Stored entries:

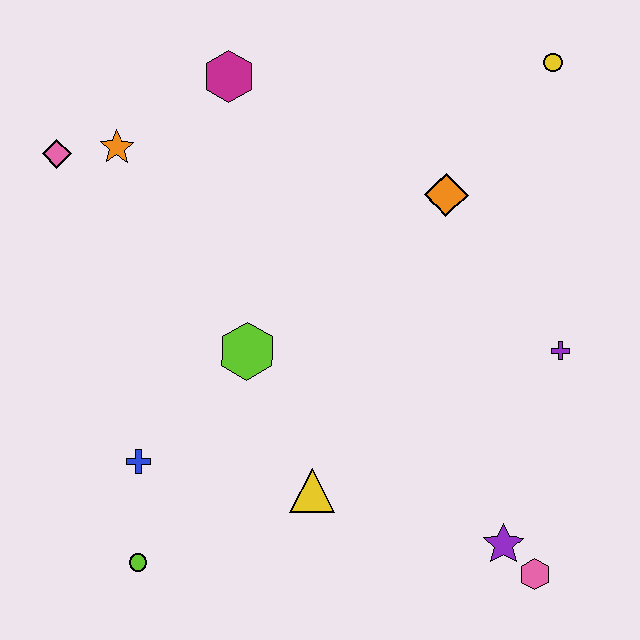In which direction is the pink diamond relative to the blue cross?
The pink diamond is above the blue cross.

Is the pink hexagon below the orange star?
Yes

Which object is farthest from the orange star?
The pink hexagon is farthest from the orange star.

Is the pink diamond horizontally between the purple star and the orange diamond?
No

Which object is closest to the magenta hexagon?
The orange star is closest to the magenta hexagon.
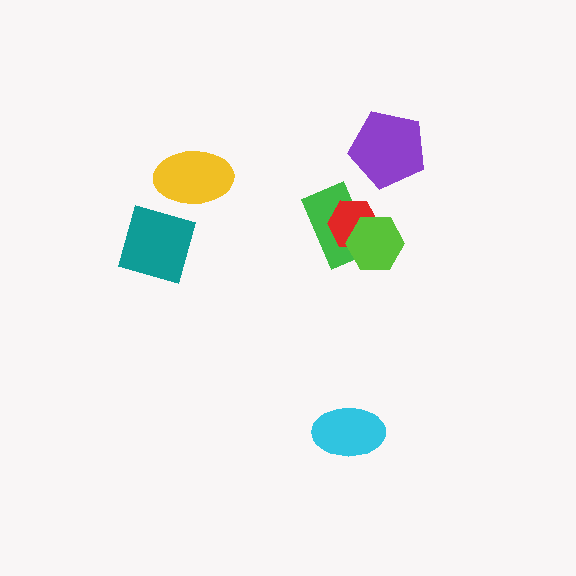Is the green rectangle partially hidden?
Yes, it is partially covered by another shape.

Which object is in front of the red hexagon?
The lime hexagon is in front of the red hexagon.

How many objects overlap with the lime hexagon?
2 objects overlap with the lime hexagon.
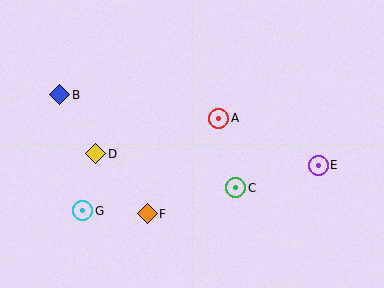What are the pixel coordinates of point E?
Point E is at (318, 165).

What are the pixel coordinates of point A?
Point A is at (219, 118).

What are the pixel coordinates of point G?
Point G is at (83, 211).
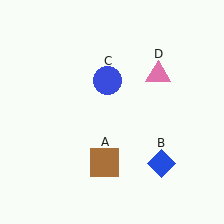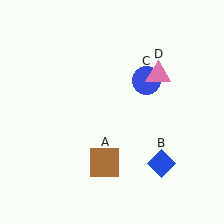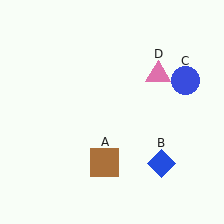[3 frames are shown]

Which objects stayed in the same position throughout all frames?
Brown square (object A) and blue diamond (object B) and pink triangle (object D) remained stationary.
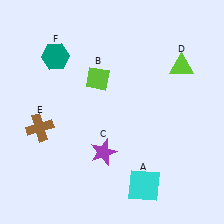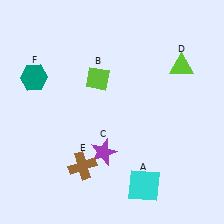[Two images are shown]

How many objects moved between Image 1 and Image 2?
2 objects moved between the two images.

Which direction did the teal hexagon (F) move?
The teal hexagon (F) moved down and to the left.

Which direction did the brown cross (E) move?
The brown cross (E) moved down and to the right.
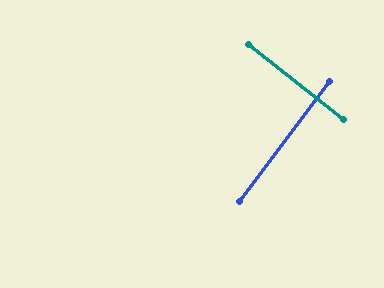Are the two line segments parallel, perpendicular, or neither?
Perpendicular — they meet at approximately 89°.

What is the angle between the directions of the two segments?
Approximately 89 degrees.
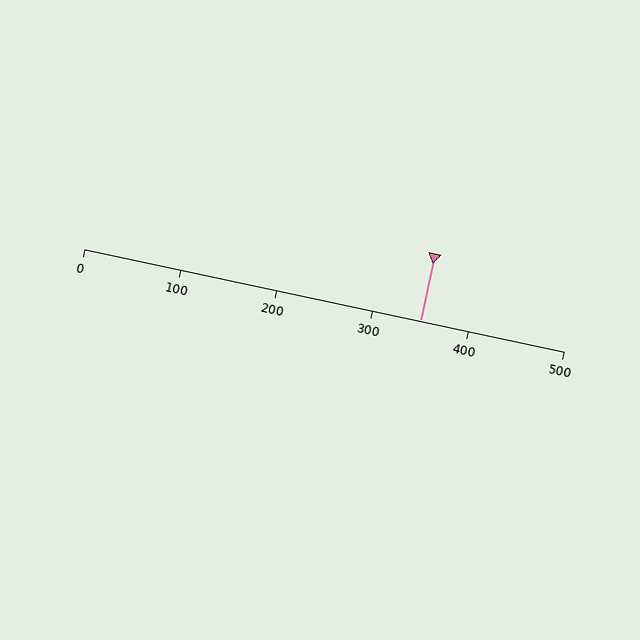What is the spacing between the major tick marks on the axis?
The major ticks are spaced 100 apart.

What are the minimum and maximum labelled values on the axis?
The axis runs from 0 to 500.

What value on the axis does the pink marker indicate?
The marker indicates approximately 350.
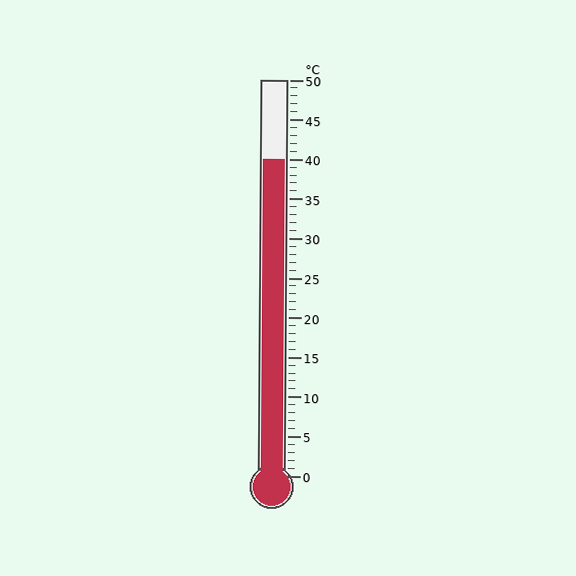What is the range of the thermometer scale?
The thermometer scale ranges from 0°C to 50°C.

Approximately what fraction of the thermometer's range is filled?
The thermometer is filled to approximately 80% of its range.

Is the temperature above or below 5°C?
The temperature is above 5°C.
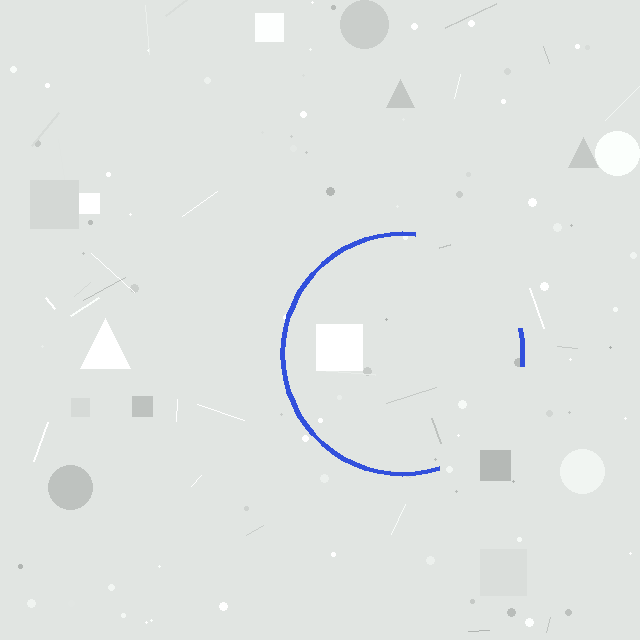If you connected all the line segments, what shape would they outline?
They would outline a circle.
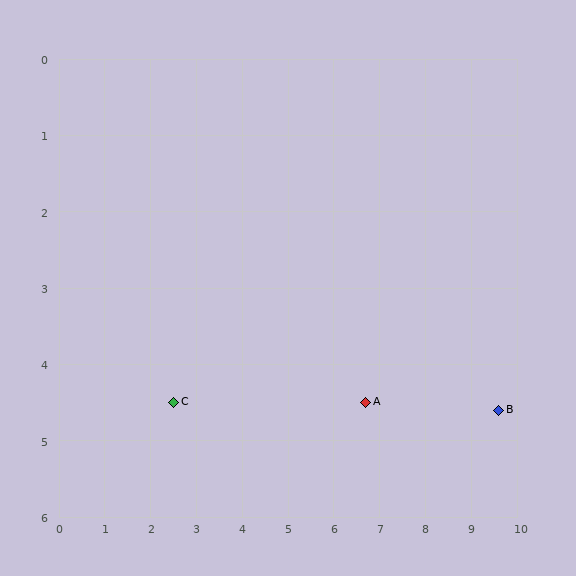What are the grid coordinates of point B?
Point B is at approximately (9.6, 4.6).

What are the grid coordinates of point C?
Point C is at approximately (2.5, 4.5).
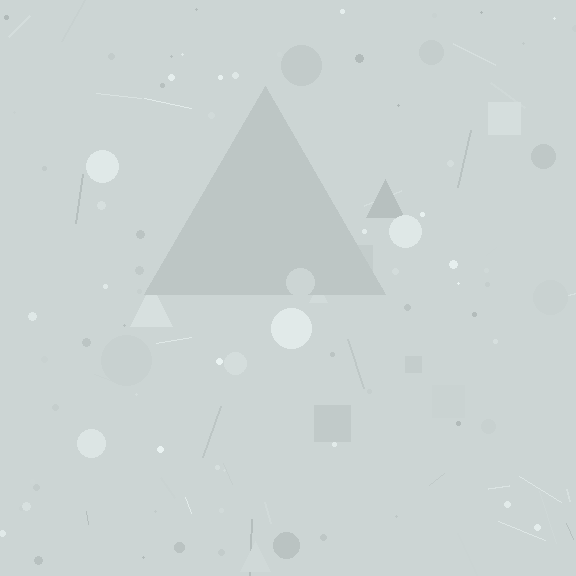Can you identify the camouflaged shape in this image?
The camouflaged shape is a triangle.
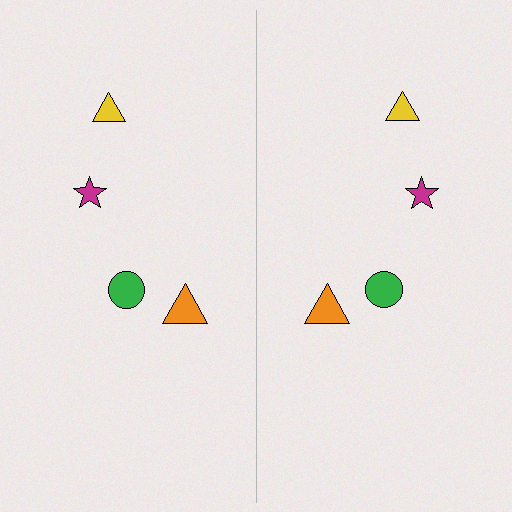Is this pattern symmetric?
Yes, this pattern has bilateral (reflection) symmetry.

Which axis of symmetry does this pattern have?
The pattern has a vertical axis of symmetry running through the center of the image.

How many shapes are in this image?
There are 8 shapes in this image.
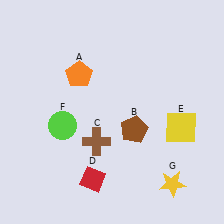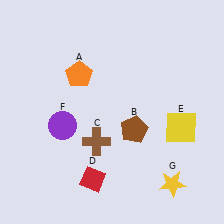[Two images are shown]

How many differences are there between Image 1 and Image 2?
There is 1 difference between the two images.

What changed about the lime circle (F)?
In Image 1, F is lime. In Image 2, it changed to purple.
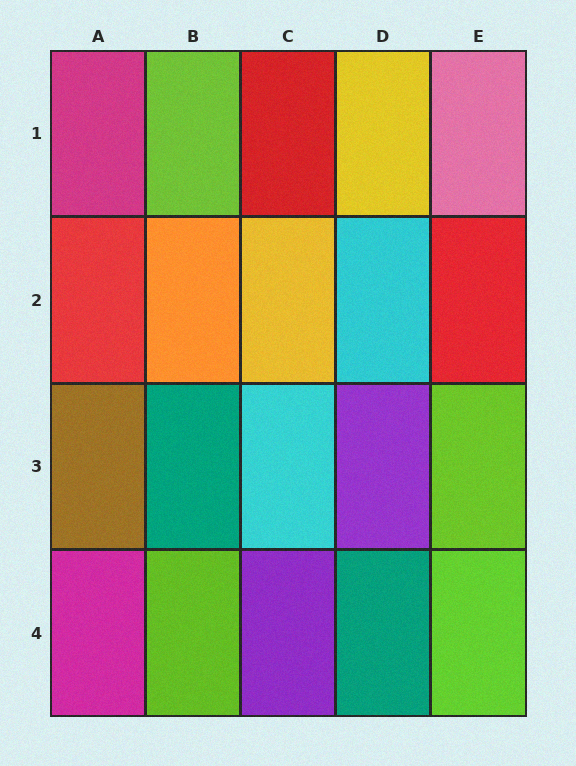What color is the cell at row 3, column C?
Cyan.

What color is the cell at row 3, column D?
Purple.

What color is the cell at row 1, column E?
Pink.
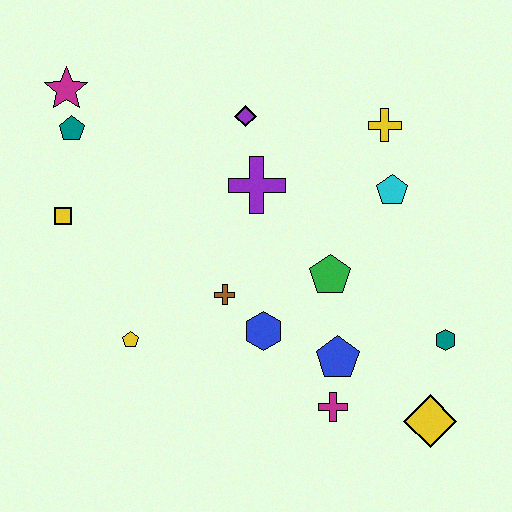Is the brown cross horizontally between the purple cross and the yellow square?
Yes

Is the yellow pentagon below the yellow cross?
Yes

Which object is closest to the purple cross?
The purple diamond is closest to the purple cross.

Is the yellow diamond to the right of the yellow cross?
Yes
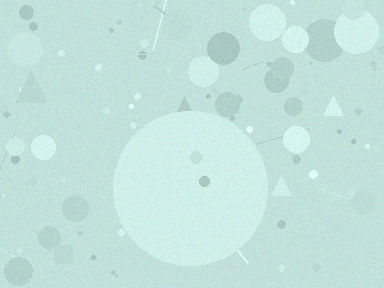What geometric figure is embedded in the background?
A circle is embedded in the background.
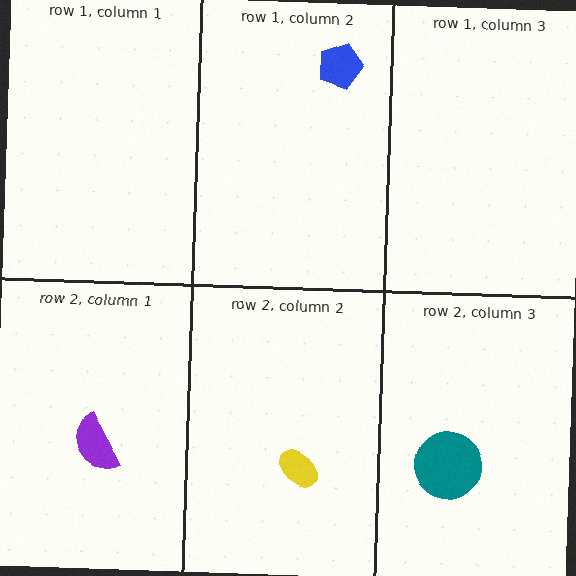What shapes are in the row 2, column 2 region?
The yellow ellipse.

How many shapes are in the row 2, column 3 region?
1.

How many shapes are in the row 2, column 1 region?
1.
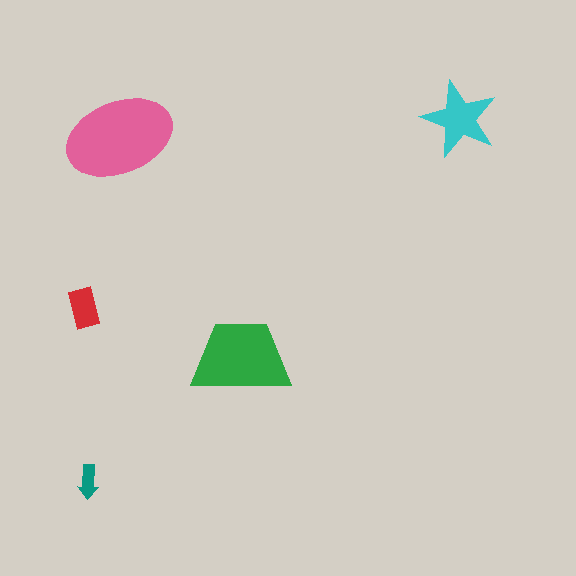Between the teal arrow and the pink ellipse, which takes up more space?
The pink ellipse.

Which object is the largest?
The pink ellipse.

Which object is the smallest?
The teal arrow.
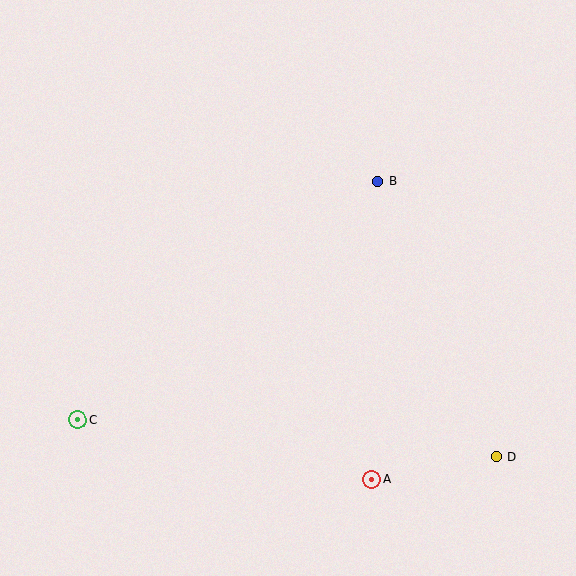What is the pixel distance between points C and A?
The distance between C and A is 299 pixels.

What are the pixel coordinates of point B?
Point B is at (377, 181).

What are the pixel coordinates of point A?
Point A is at (371, 479).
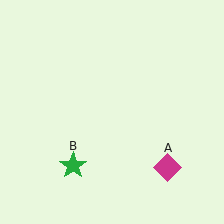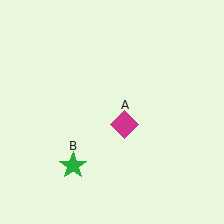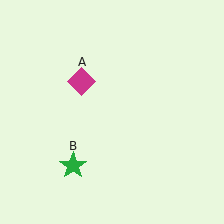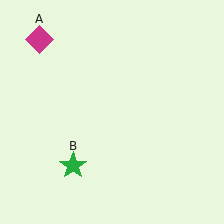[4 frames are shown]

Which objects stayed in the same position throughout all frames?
Green star (object B) remained stationary.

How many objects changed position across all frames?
1 object changed position: magenta diamond (object A).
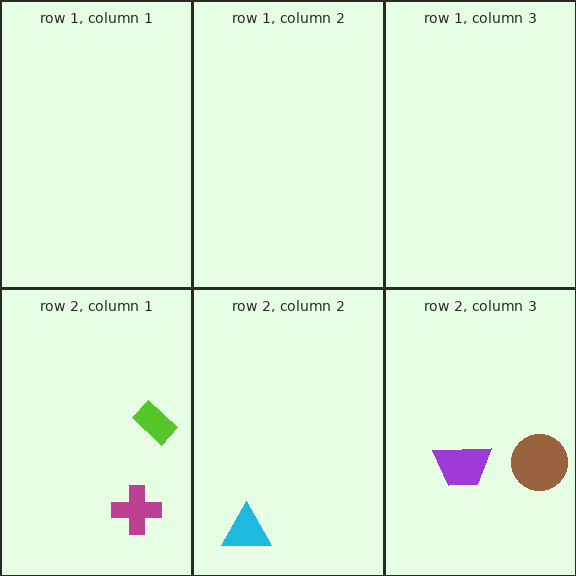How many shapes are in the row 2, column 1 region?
2.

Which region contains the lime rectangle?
The row 2, column 1 region.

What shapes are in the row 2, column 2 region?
The cyan triangle.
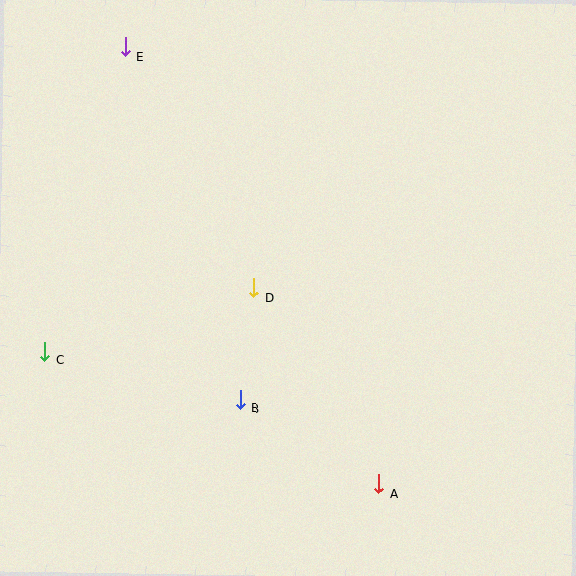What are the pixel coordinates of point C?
Point C is at (45, 360).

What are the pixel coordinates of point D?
Point D is at (253, 297).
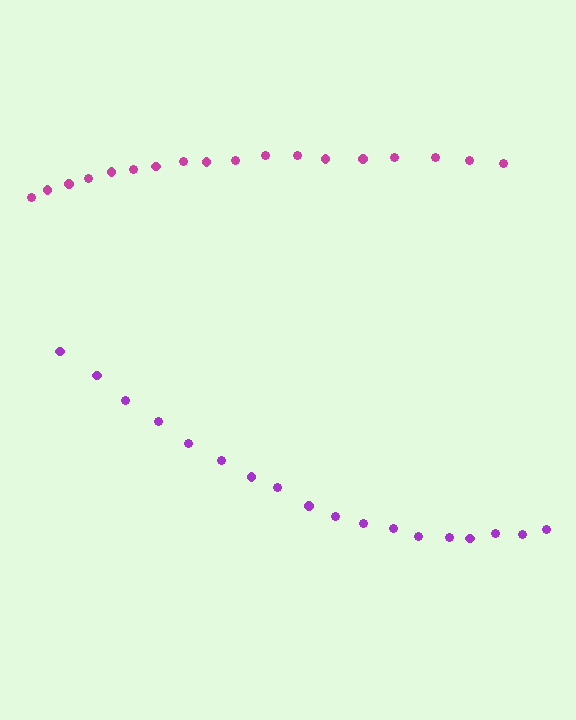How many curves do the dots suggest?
There are 2 distinct paths.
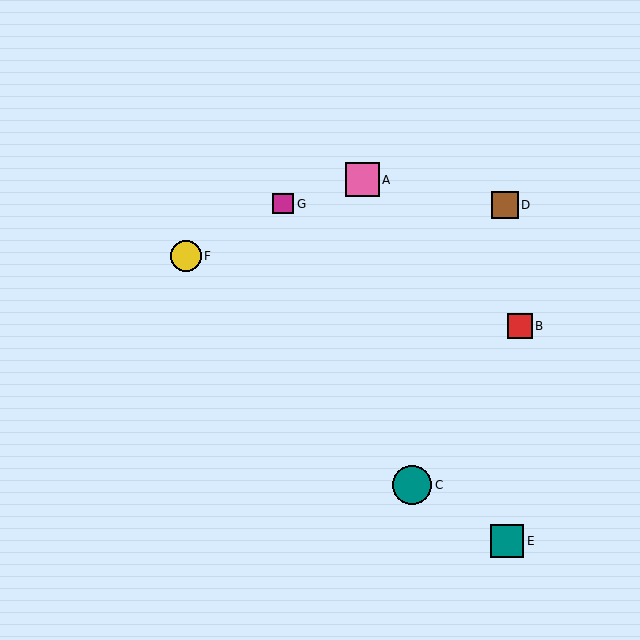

| Given problem |
Everything from the line with "What geometric figure" through the final line of the records above should be written out exactly, minus the pictures.

| Full solution |
What geometric figure is embedded in the background?
A circle is embedded in the background.
What shapes are in the row 2, column 2 region?
The yellow ellipse.

How many shapes are in the row 2, column 3 region?
1.

How many shapes are in the row 2, column 1 region?
1.
Between the teal arrow and the pink ellipse, which takes up more space?
The pink ellipse.

Which object is the largest?
The pink ellipse.

Which object is the smallest?
The teal arrow.
What is the pixel distance between points C and A?
The distance between C and A is 299 pixels.

What are the pixel coordinates of point B?
Point B is at (377, 181).

What are the pixel coordinates of point A?
Point A is at (371, 479).
[4 frames are shown]

Which objects stayed in the same position throughout all frames?
Green star (object B) remained stationary.

How many objects changed position across all frames?
1 object changed position: magenta diamond (object A).
How many shapes are in the row 2, column 1 region?
2.

Which region contains the lime rectangle?
The row 2, column 1 region.

What shapes are in the row 2, column 2 region?
The cyan triangle.
What are the pixel coordinates of point C?
Point C is at (45, 360).

What are the pixel coordinates of point D?
Point D is at (253, 297).
How many curves do the dots suggest?
There are 2 distinct paths.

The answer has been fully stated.